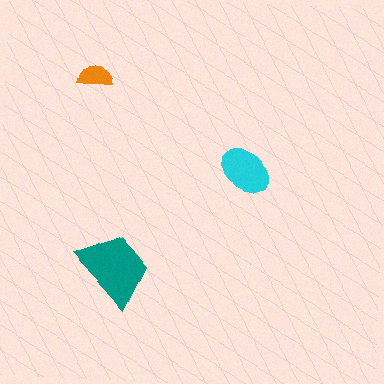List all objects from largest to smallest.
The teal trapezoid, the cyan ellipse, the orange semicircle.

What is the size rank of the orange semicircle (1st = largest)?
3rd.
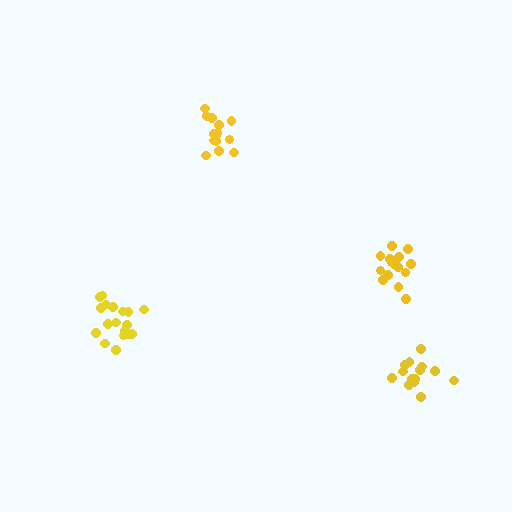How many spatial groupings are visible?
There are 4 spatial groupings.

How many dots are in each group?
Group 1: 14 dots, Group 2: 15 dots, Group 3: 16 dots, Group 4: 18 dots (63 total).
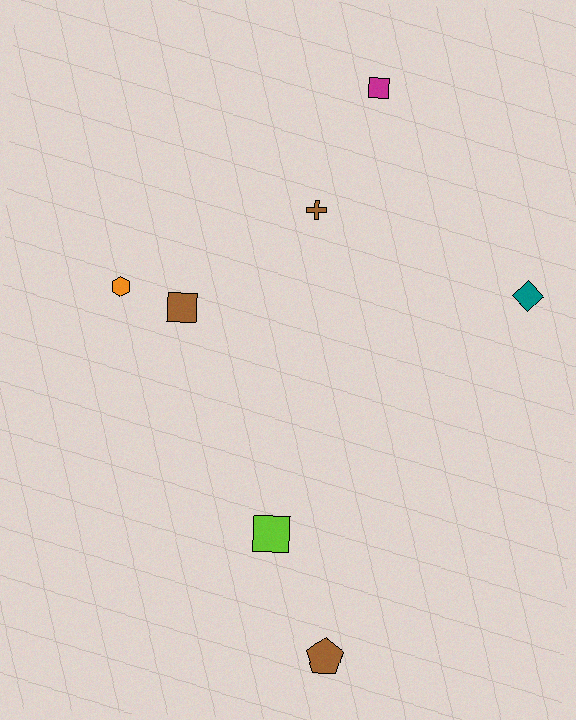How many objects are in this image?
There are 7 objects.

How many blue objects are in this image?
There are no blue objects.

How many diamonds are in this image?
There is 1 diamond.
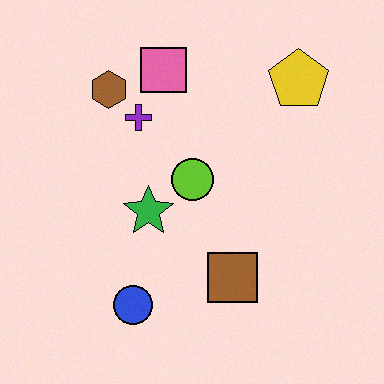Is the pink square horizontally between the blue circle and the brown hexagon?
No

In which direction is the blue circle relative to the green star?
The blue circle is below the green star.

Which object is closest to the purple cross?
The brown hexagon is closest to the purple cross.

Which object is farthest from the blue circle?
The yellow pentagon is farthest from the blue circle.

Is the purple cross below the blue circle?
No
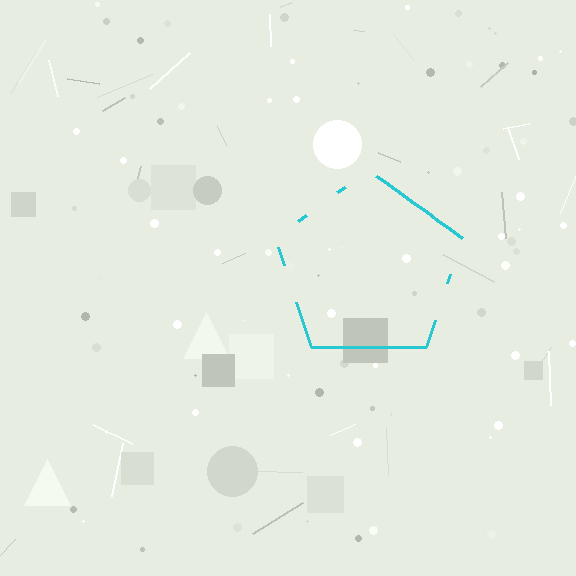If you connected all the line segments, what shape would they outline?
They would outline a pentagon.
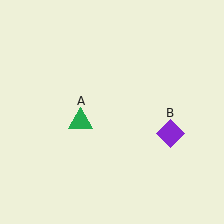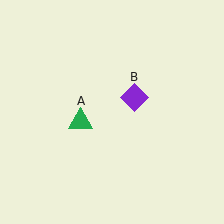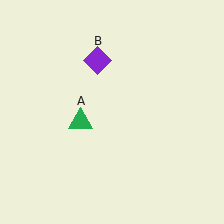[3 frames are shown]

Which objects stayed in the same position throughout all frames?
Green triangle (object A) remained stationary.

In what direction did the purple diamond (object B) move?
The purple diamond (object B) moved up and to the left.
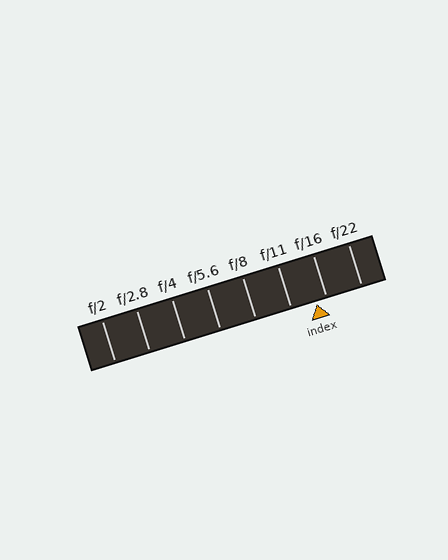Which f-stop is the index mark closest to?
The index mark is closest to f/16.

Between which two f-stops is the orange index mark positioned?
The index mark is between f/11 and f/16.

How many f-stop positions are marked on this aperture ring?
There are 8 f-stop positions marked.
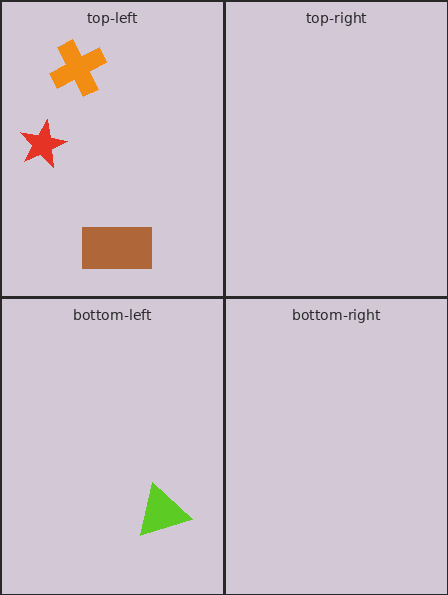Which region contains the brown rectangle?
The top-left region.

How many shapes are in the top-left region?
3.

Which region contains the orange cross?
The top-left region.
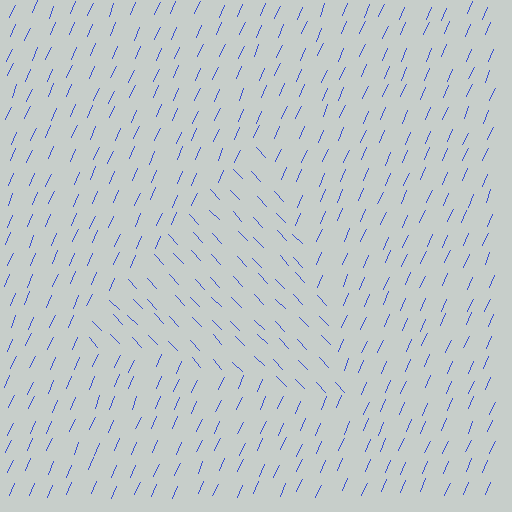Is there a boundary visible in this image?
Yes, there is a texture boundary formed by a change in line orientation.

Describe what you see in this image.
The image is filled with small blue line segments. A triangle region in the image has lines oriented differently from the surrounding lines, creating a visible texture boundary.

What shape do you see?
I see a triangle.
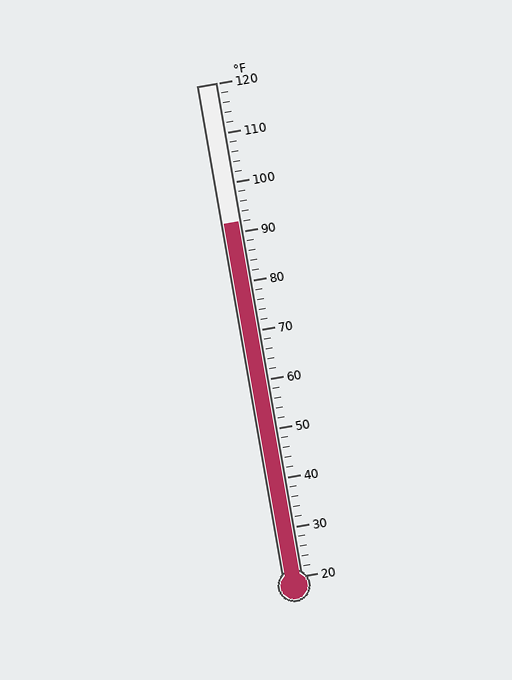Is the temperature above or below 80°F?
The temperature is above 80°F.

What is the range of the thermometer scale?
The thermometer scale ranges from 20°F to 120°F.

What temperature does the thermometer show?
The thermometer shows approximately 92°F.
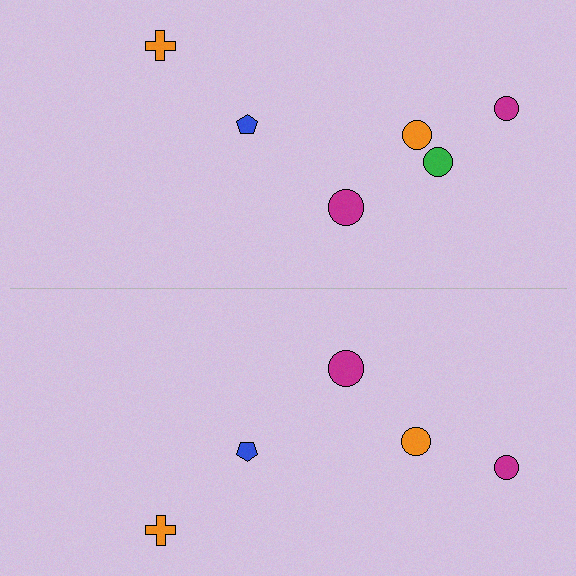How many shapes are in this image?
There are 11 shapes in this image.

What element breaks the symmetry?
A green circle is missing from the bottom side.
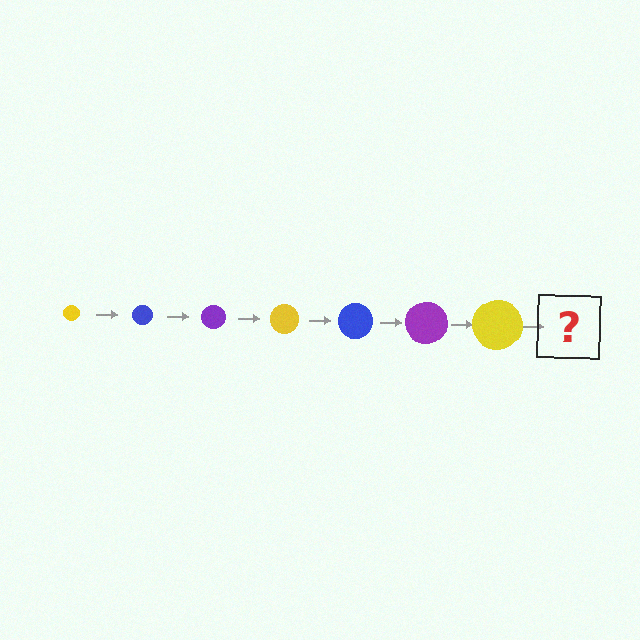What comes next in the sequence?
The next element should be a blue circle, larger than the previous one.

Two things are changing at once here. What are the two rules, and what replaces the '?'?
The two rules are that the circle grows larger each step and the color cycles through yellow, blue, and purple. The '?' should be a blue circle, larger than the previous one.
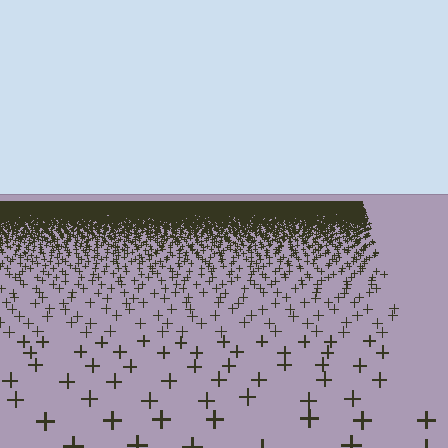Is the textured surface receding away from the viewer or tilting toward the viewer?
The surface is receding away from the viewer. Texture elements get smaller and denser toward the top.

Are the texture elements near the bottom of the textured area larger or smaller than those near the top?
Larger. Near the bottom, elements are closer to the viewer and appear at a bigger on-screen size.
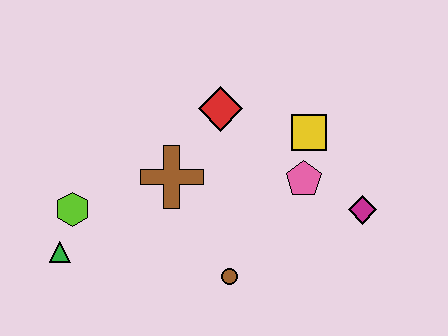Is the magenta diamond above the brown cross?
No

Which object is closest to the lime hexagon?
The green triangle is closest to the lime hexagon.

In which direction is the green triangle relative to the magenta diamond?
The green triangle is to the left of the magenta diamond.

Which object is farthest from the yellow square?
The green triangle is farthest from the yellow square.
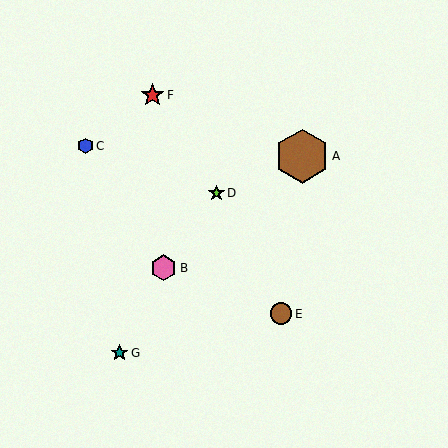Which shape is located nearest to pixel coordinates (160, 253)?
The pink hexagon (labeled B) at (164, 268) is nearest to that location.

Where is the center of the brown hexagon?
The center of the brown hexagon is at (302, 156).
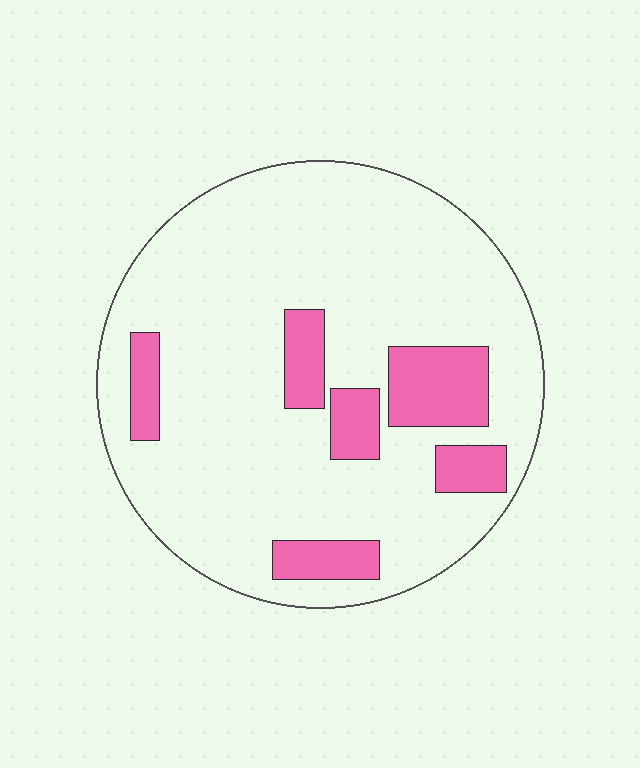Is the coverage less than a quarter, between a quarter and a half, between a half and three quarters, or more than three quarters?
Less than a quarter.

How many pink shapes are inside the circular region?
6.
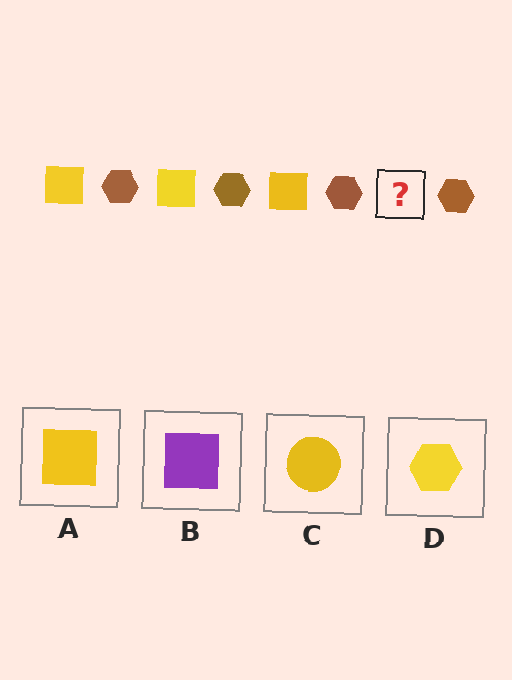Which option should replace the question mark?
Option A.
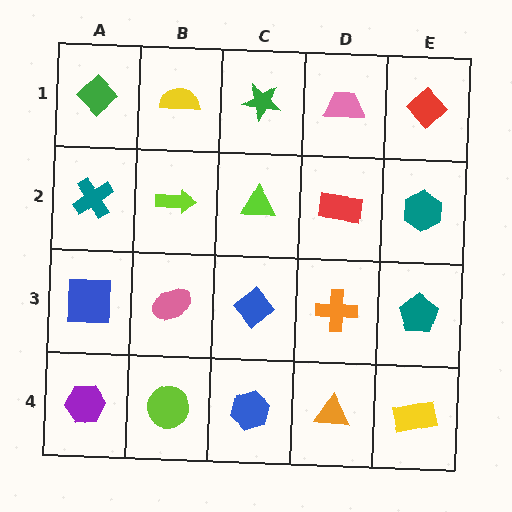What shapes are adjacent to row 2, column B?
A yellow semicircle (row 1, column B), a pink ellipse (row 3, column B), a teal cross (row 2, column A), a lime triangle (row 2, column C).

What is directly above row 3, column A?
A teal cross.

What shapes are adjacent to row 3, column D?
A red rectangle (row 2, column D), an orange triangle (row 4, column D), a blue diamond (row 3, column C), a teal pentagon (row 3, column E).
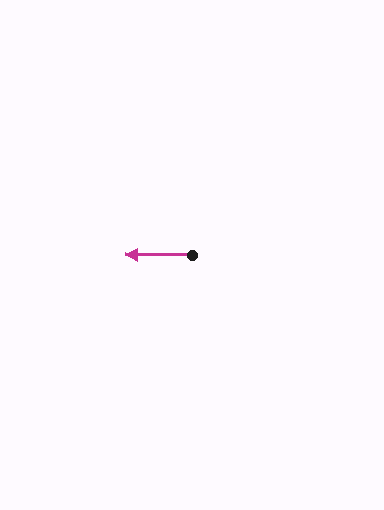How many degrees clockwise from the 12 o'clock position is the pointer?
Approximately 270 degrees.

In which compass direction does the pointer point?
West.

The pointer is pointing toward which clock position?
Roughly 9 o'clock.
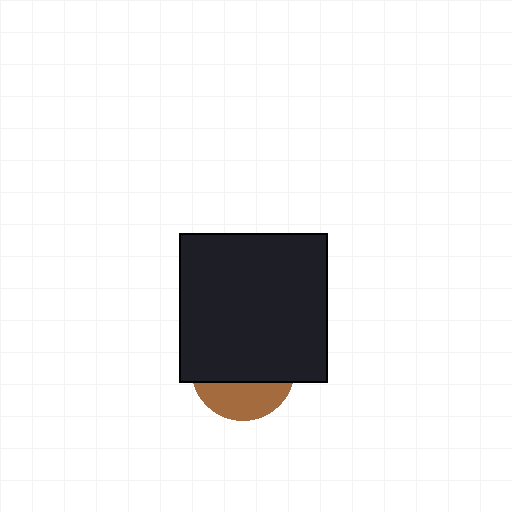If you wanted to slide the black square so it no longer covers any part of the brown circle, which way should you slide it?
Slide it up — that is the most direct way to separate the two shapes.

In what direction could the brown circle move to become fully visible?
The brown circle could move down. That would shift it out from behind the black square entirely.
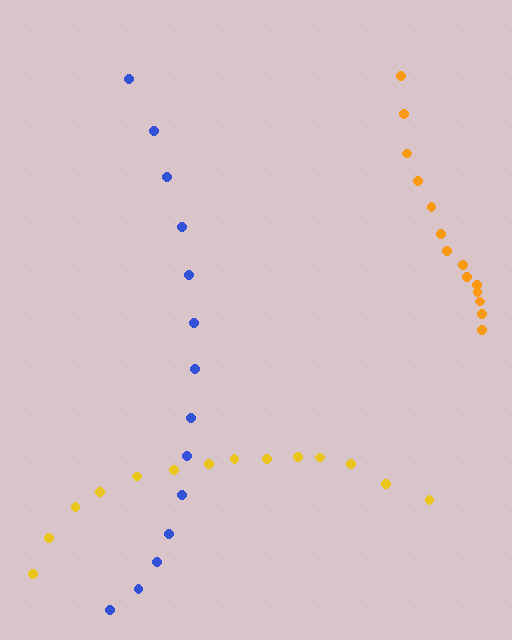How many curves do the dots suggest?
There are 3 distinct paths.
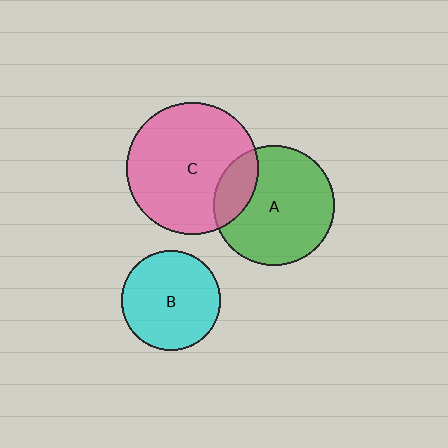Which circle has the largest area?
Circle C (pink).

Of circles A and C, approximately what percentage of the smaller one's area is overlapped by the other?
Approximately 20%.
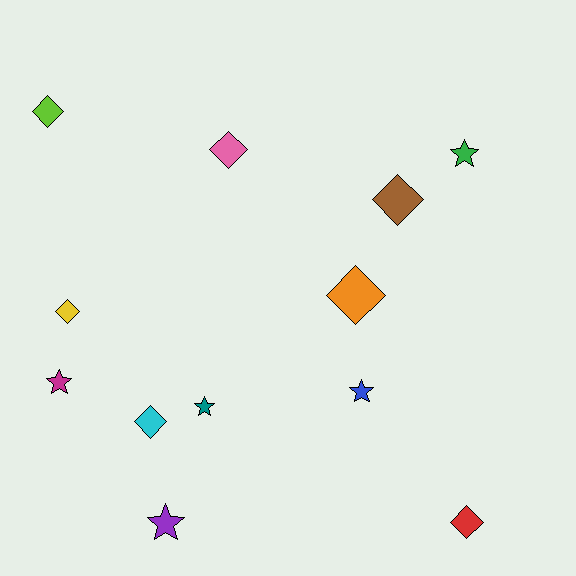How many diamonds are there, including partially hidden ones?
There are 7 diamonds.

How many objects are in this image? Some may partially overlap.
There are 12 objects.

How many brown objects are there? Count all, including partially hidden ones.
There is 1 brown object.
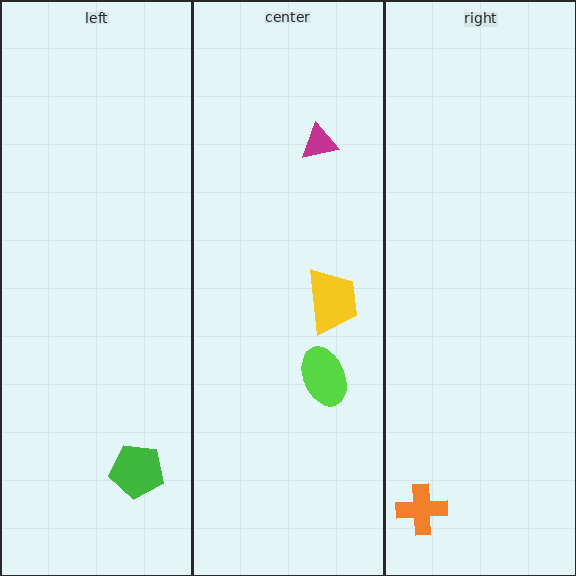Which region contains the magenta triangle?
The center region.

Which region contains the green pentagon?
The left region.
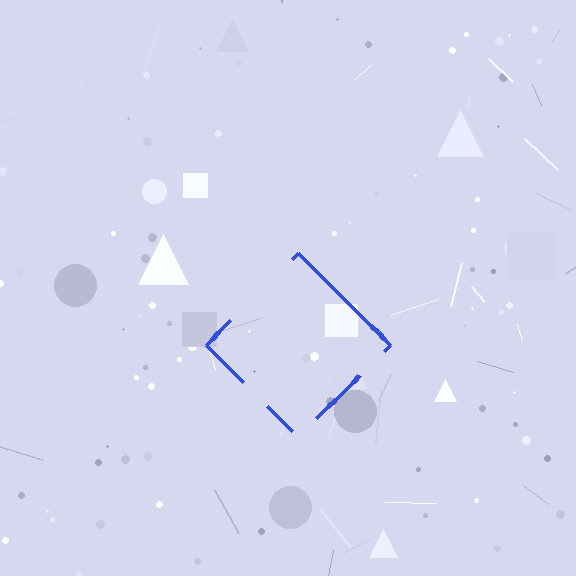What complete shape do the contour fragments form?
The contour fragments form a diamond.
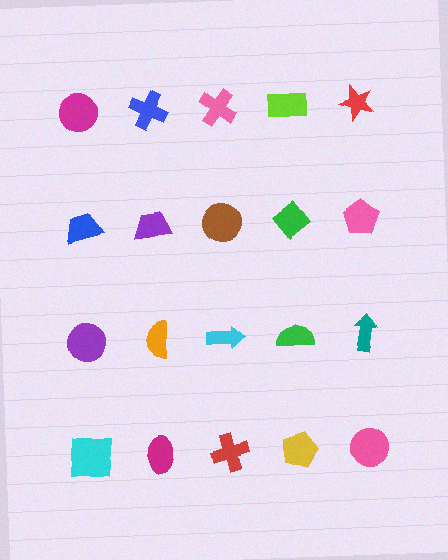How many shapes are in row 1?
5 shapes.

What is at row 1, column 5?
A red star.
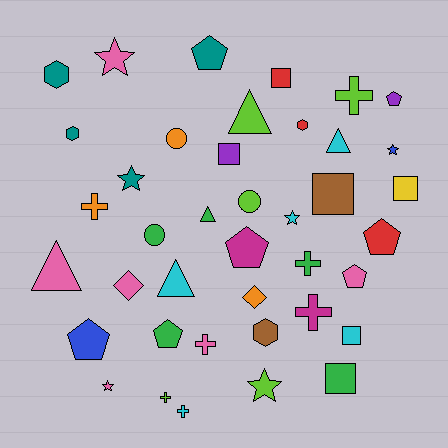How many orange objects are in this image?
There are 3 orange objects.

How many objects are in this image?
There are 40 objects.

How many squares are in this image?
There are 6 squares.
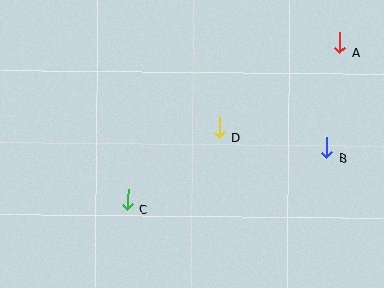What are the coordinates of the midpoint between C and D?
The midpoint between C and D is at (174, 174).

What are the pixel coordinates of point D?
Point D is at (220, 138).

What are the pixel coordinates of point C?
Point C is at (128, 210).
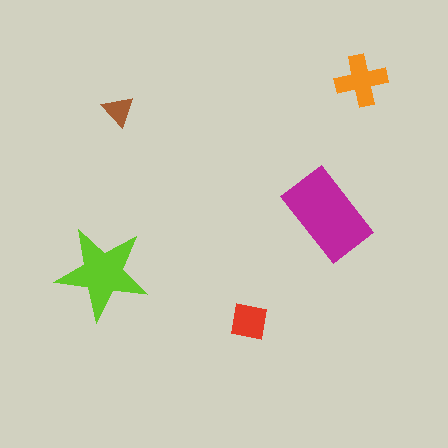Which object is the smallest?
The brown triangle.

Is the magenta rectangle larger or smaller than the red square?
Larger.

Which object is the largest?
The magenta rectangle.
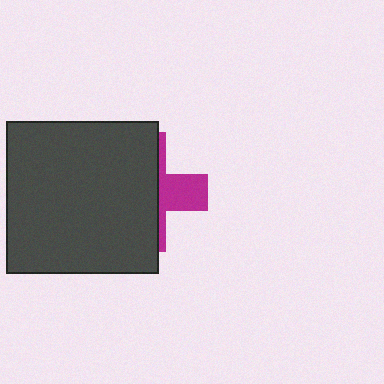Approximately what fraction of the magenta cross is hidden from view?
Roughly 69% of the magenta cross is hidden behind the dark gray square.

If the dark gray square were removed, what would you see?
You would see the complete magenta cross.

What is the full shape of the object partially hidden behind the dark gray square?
★ ★ ★ ★ ★
== EXERCISE TASK ==
Restate word for word the lines above that start at the line containing "What are the pixel coordinates of point D?" and run to the end of the listing; exclude the pictures.

== REPLY TO THE EXERCISE ==
What are the pixel coordinates of point D?
Point D is at (220, 138).

What are the pixel coordinates of point C?
Point C is at (128, 210).
Which object is the smallest?
The brown triangle.

Is the magenta rectangle larger or smaller than the red square?
Larger.

Which object is the largest?
The magenta rectangle.
Approximately what fraction of the magenta cross is hidden from view?
Roughly 69% of the magenta cross is hidden behind the dark gray square.

If the dark gray square were removed, what would you see?
You would see the complete magenta cross.

What is the full shape of the object partially hidden behind the dark gray square?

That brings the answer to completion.